In the listing below, locate the line containing "Without counting them" and the line containing "Approximately how many". Output both of them and every line between, exactly as written, and nothing more.

··· LISTED ENTRIES ···

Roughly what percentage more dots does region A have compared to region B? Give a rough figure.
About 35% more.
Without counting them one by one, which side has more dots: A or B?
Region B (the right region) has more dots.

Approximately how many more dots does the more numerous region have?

···
··· LISTED ENTRIES ···

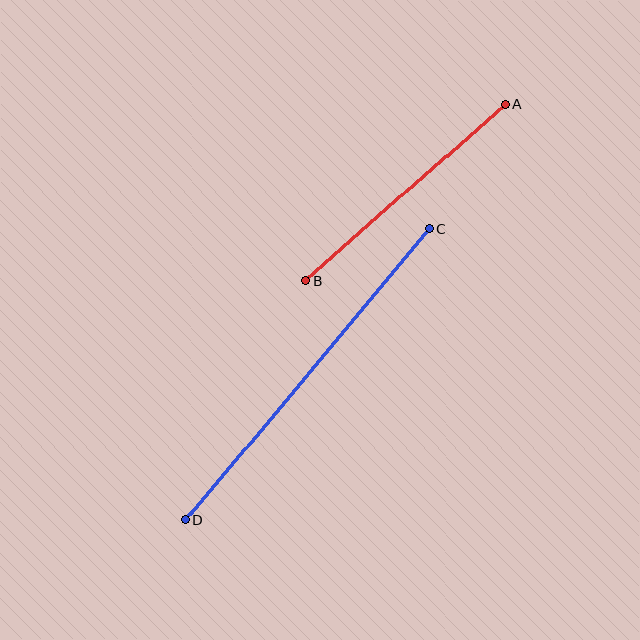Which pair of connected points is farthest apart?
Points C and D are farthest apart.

···

--- FULL RESPONSE ---
Without counting them one by one, which side has more dots: A or B?
Region B (the right region) has more dots.

Approximately how many more dots does the more numerous region have?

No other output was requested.